- [Exercise directions] From the entries that follow, reproduce exactly and only the lines from the line with "How many brown" to the line with "[4 frames are shown]", endpoints included.

* Begin Supplied information *

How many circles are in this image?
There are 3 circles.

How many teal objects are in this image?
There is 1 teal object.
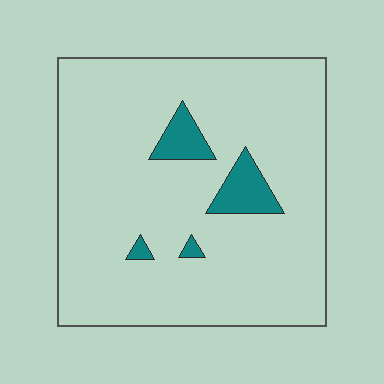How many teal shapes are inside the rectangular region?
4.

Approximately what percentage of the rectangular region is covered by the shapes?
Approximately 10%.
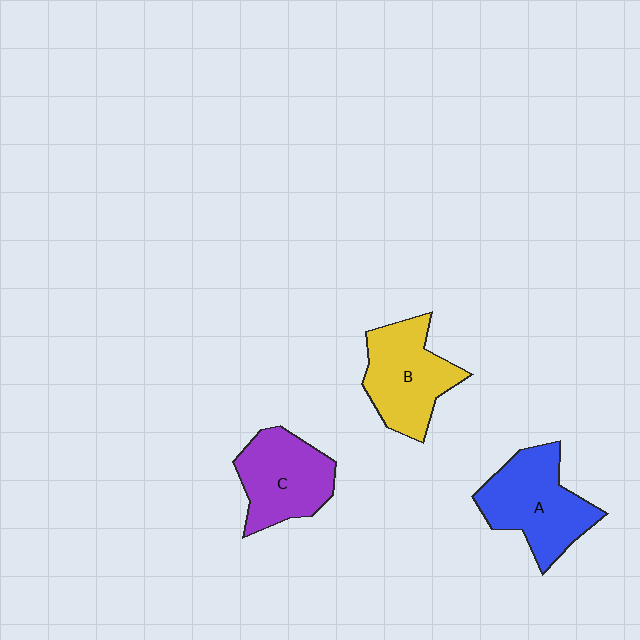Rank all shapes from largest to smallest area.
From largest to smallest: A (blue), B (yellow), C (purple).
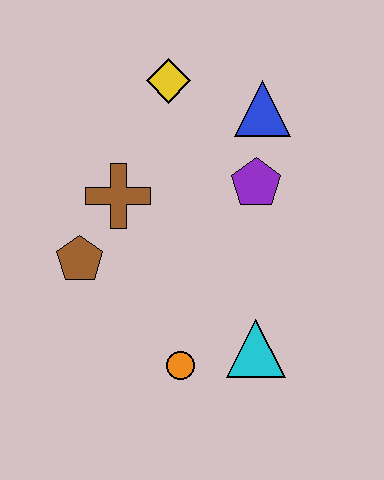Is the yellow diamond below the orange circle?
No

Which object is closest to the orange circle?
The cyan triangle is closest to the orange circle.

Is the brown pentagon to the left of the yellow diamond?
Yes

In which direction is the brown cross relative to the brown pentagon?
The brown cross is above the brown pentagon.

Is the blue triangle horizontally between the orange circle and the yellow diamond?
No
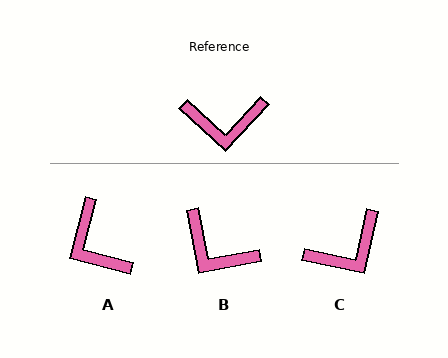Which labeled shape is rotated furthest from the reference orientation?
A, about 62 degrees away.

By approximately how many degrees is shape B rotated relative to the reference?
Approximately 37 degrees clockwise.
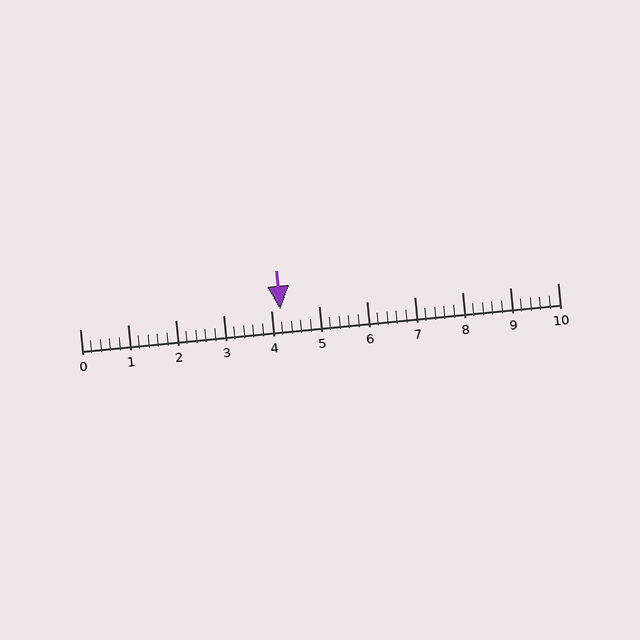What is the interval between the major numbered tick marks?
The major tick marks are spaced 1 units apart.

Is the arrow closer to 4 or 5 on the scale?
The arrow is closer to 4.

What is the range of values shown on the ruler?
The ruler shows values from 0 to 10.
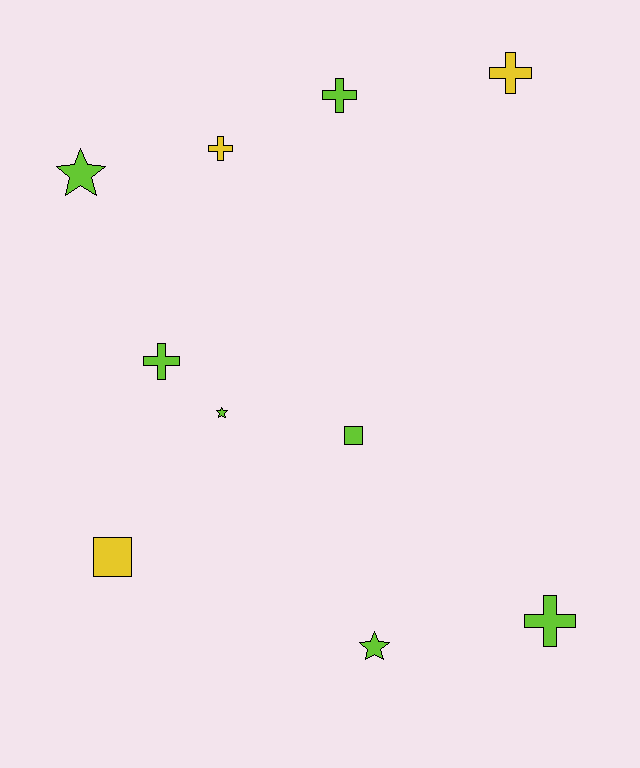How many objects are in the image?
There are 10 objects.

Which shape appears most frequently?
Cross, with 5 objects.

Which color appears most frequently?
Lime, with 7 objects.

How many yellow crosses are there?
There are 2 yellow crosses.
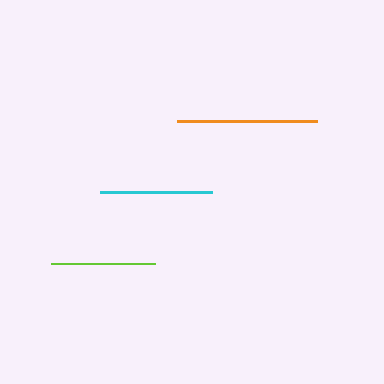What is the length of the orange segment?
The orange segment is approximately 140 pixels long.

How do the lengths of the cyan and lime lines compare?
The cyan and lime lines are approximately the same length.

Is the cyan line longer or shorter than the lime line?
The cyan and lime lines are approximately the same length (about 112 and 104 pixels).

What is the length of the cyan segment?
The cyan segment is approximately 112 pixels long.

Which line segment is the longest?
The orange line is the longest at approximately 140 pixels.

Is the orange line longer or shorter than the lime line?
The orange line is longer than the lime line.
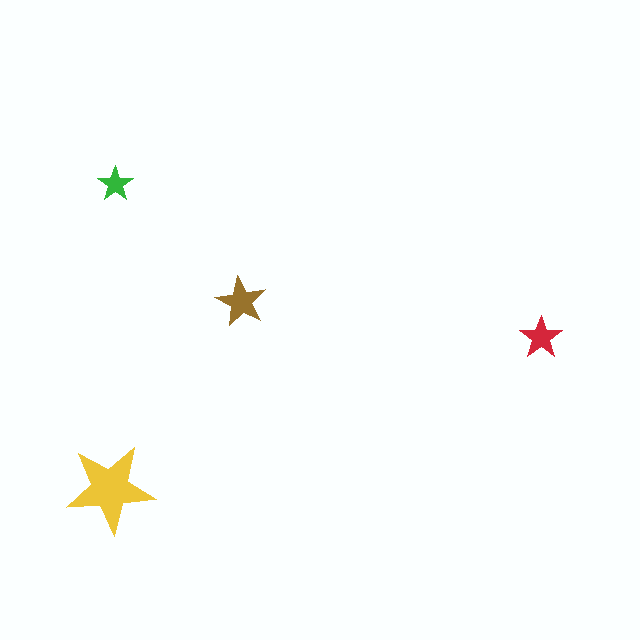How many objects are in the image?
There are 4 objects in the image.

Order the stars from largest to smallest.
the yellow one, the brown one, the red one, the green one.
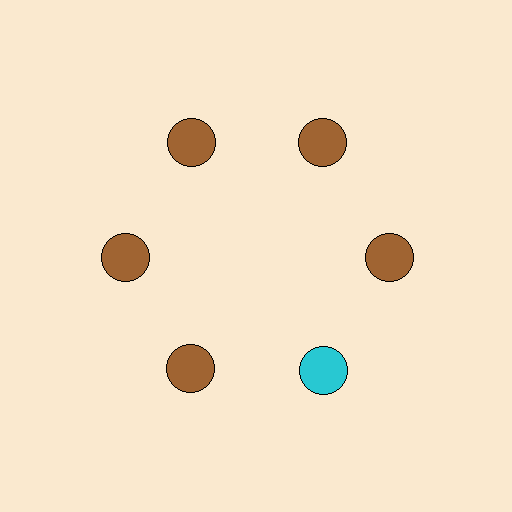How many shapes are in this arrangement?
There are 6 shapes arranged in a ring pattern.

* End Supplied information *
* Begin Supplied information *

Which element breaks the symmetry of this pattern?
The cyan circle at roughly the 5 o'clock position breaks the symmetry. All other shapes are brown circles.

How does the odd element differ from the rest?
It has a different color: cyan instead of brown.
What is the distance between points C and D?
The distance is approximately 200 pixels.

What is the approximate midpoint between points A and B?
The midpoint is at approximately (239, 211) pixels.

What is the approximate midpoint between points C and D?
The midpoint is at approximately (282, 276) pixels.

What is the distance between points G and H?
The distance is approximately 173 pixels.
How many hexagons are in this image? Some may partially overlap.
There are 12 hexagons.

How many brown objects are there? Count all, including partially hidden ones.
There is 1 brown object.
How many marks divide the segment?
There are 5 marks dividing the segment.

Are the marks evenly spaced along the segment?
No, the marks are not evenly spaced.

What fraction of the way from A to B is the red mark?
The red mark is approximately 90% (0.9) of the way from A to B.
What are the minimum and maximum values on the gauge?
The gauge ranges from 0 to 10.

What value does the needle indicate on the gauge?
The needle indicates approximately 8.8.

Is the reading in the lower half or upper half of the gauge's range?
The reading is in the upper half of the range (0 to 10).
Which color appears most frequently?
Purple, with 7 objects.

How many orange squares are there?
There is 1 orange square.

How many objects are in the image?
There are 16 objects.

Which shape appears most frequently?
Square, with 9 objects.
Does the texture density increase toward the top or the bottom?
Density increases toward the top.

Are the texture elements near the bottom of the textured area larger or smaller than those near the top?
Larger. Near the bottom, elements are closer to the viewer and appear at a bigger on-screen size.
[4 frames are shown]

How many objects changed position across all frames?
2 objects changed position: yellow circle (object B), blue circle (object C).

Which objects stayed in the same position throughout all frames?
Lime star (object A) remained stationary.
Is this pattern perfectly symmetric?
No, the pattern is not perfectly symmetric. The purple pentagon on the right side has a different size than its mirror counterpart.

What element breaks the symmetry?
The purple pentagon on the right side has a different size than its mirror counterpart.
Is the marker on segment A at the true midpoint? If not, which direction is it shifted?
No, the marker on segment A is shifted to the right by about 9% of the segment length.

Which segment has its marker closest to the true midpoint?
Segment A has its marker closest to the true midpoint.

* End Supplied information *

- [Problem solution]
How many brown objects are there? Count all, including partially hidden ones.
There is 1 brown object.
How many marks divide the segment?
There are 5 marks dividing the segment.

Are the marks evenly spaced along the segment?
No, the marks are not evenly spaced.

What fraction of the way from A to B is the red mark?
The red mark is approximately 90% (0.9) of the way from A to B.
What are the minimum and maximum values on the gauge?
The gauge ranges from 0 to 10.

What value does the needle indicate on the gauge?
The needle indicates approximately 8.8.

Is the reading in the lower half or upper half of the gauge's range?
The reading is in the upper half of the range (0 to 10).
Which color appears most frequently?
Purple, with 7 objects.

How many orange squares are there?
There is 1 orange square.

How many objects are in the image?
There are 16 objects.

Which shape appears most frequently?
Square, with 9 objects.
Does the texture density increase toward the top or the bottom?
Density increases toward the top.

Are the texture elements near the bottom of the textured area larger or smaller than those near the top?
Larger. Near the bottom, elements are closer to the viewer and appear at a bigger on-screen size.
[4 frames are shown]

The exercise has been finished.